-- BEGIN Data to use --

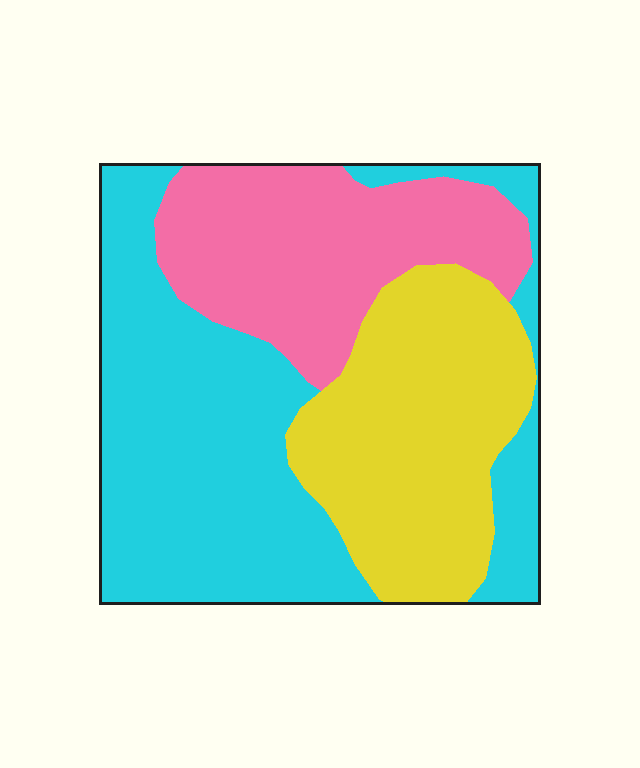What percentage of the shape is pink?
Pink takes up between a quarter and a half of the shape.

-- END Data to use --
-- BEGIN Data to use --

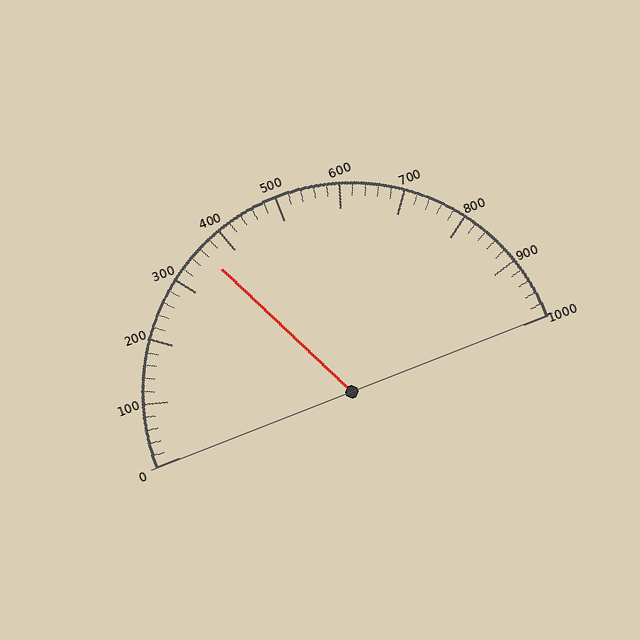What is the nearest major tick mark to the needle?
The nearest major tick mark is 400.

-- END Data to use --
-- BEGIN Data to use --

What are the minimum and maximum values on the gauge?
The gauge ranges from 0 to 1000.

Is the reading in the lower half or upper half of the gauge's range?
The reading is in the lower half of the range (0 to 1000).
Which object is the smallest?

-- END Data to use --

Exercise instructions:
Using the entries above, extract exactly the span from the line with "What are the" to the line with "Which object is the smallest?", both lines included; leave out everything else.

Task output:
What are the minimum and maximum values on the gauge?
The gauge ranges from 0 to 1000.

Is the reading in the lower half or upper half of the gauge's range?
The reading is in the lower half of the range (0 to 1000).
Which object is the smallest?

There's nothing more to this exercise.